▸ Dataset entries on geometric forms

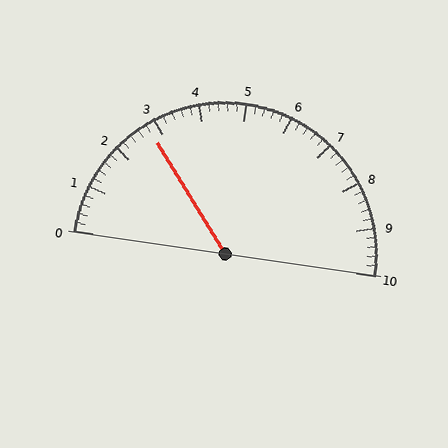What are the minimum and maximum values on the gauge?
The gauge ranges from 0 to 10.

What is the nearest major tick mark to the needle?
The nearest major tick mark is 3.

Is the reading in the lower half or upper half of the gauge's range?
The reading is in the lower half of the range (0 to 10).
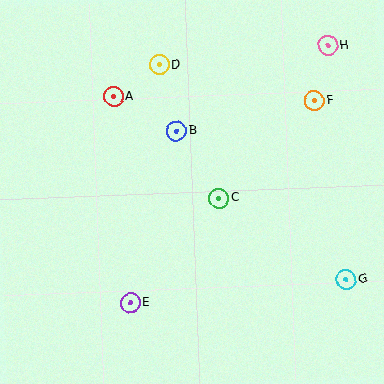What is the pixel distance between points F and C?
The distance between F and C is 137 pixels.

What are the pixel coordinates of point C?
Point C is at (219, 198).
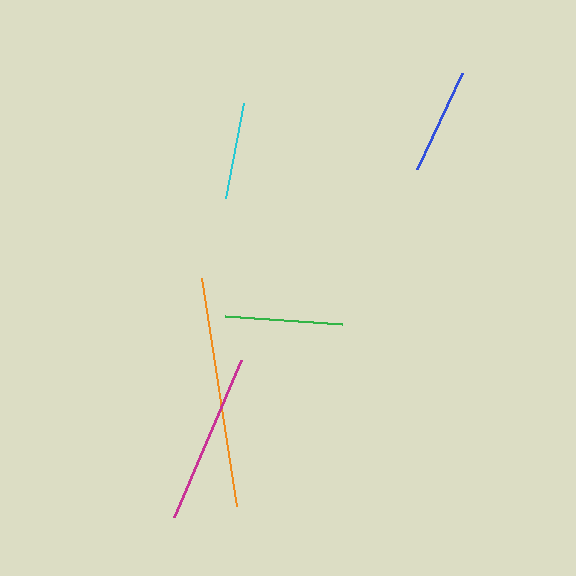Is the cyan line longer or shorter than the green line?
The green line is longer than the cyan line.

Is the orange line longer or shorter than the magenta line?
The orange line is longer than the magenta line.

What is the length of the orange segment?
The orange segment is approximately 231 pixels long.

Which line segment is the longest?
The orange line is the longest at approximately 231 pixels.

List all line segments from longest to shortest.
From longest to shortest: orange, magenta, green, blue and cyan (about equal).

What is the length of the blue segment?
The blue segment is approximately 106 pixels long.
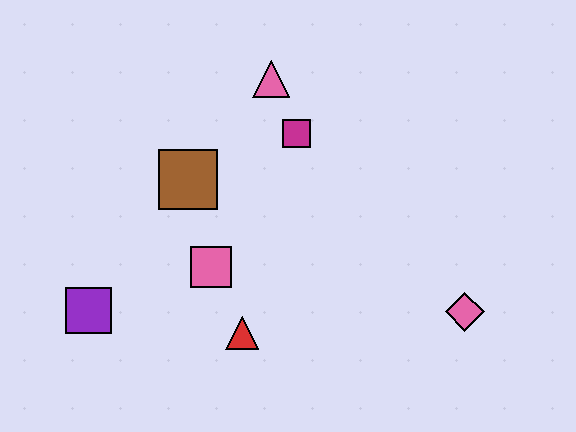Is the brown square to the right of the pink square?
No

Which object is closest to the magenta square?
The pink triangle is closest to the magenta square.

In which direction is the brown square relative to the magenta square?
The brown square is to the left of the magenta square.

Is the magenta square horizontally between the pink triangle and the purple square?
No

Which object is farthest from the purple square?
The pink diamond is farthest from the purple square.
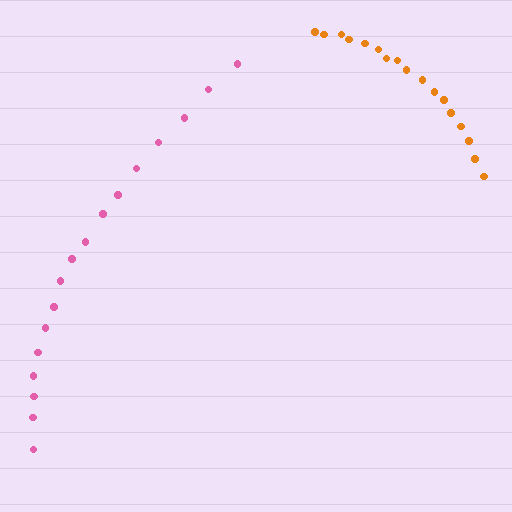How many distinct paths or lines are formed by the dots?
There are 2 distinct paths.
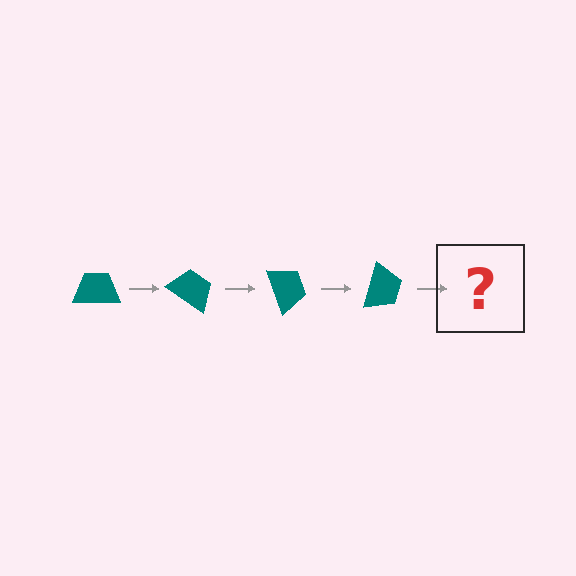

▸ Exercise directions
Leave the pictures out. Extract exactly the lines running from the one with "Is the brown square to" through the last entry, both ends included.

▸ Task result
Is the brown square to the right of the pink square?
No

Which object is closest to the magenta square?
The pink triangle is closest to the magenta square.

In which direction is the brown square relative to the magenta square?
The brown square is to the left of the magenta square.

Is the magenta square horizontally between the pink triangle and the purple square?
No

Which object is farthest from the purple square?
The pink diamond is farthest from the purple square.
How many distinct paths or lines are formed by the dots?
There are 2 distinct paths.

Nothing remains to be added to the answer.